Goal :: Your task is to transcribe all the entries exactly, excluding pictures.

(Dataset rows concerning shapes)
^^^^
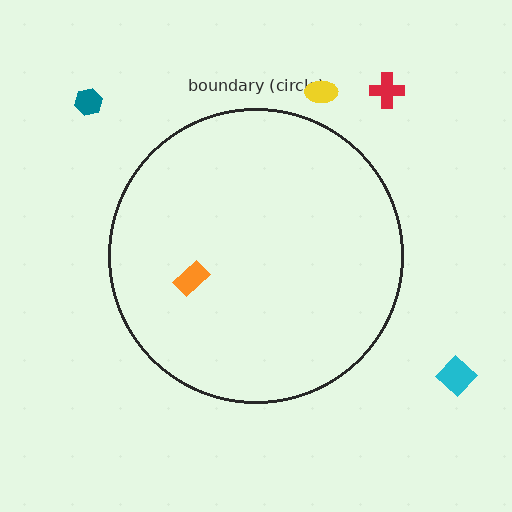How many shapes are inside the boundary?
1 inside, 4 outside.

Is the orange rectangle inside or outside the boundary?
Inside.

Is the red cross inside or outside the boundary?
Outside.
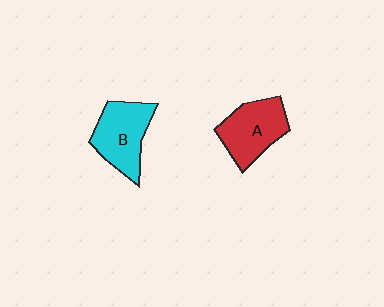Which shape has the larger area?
Shape B (cyan).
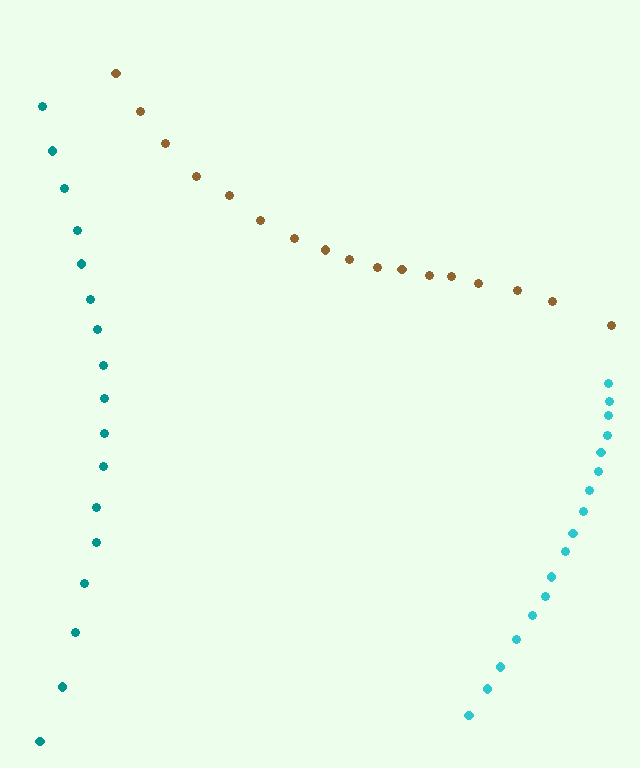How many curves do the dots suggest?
There are 3 distinct paths.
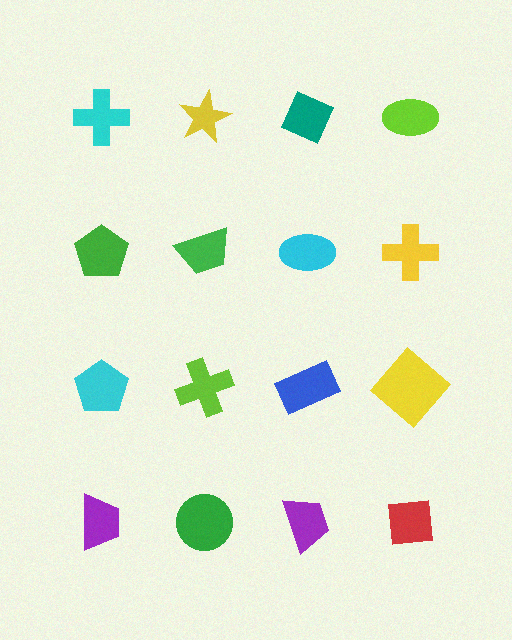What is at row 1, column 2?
A yellow star.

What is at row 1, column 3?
A teal diamond.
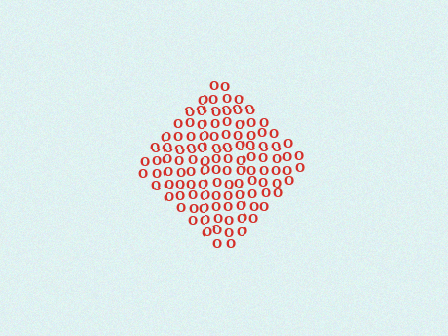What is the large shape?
The large shape is a diamond.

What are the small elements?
The small elements are letter O's.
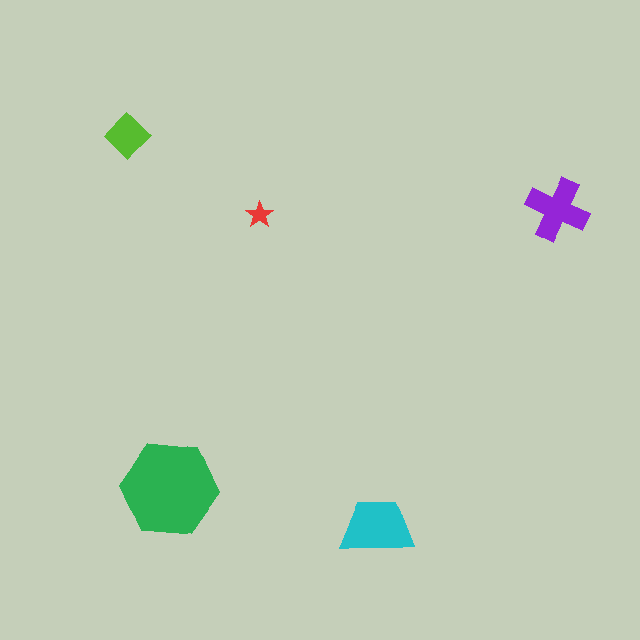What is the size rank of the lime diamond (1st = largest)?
4th.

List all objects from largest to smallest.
The green hexagon, the cyan trapezoid, the purple cross, the lime diamond, the red star.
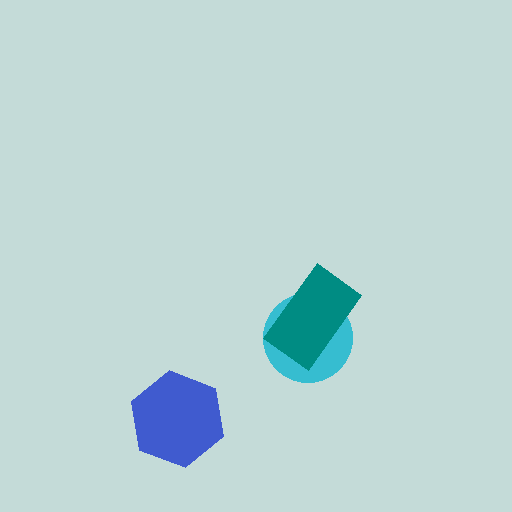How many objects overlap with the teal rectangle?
1 object overlaps with the teal rectangle.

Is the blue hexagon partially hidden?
No, no other shape covers it.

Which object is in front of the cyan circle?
The teal rectangle is in front of the cyan circle.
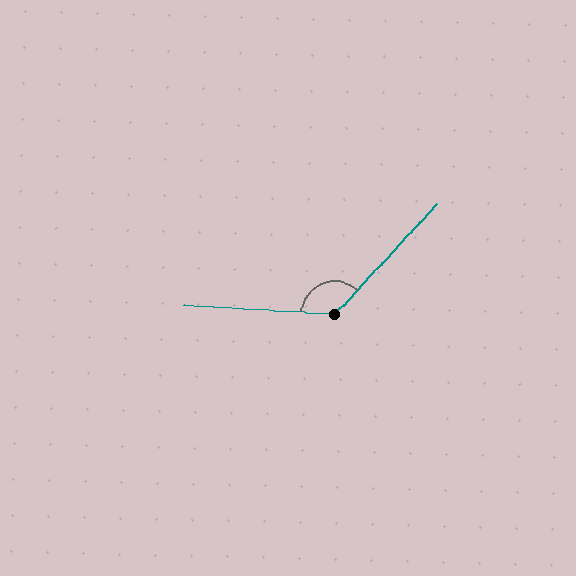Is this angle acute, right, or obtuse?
It is obtuse.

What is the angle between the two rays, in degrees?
Approximately 129 degrees.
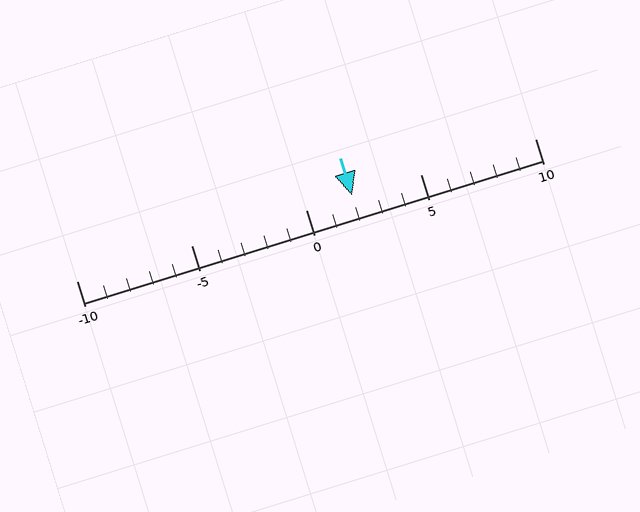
^^^^
Task answer ::
How many shapes are inside the boundary?
1 inside, 4 outside.

Is the orange rectangle inside or outside the boundary?
Inside.

Is the red cross inside or outside the boundary?
Outside.
Which shape has the larger area?
Shape B (cyan).
How many curves do the dots suggest?
There are 3 distinct paths.
What is at row 1, column 2?
A yellow star.

What is at row 1, column 3?
A teal diamond.
What is the large shape?
The large shape is a diamond.

What are the small elements?
The small elements are letter O's.
What is the size rank of the lime diamond (1st = largest)?
4th.

List all objects from largest to smallest.
The green hexagon, the cyan trapezoid, the purple cross, the lime diamond, the red star.
How many objects overlap with the teal rectangle?
1 object overlaps with the teal rectangle.

Is the blue hexagon partially hidden?
No, no other shape covers it.

Which object is in front of the cyan circle?
The teal rectangle is in front of the cyan circle.
Is this angle acute, right, or obtuse?
It is obtuse.

What is the angle between the two rays, in degrees?
Approximately 129 degrees.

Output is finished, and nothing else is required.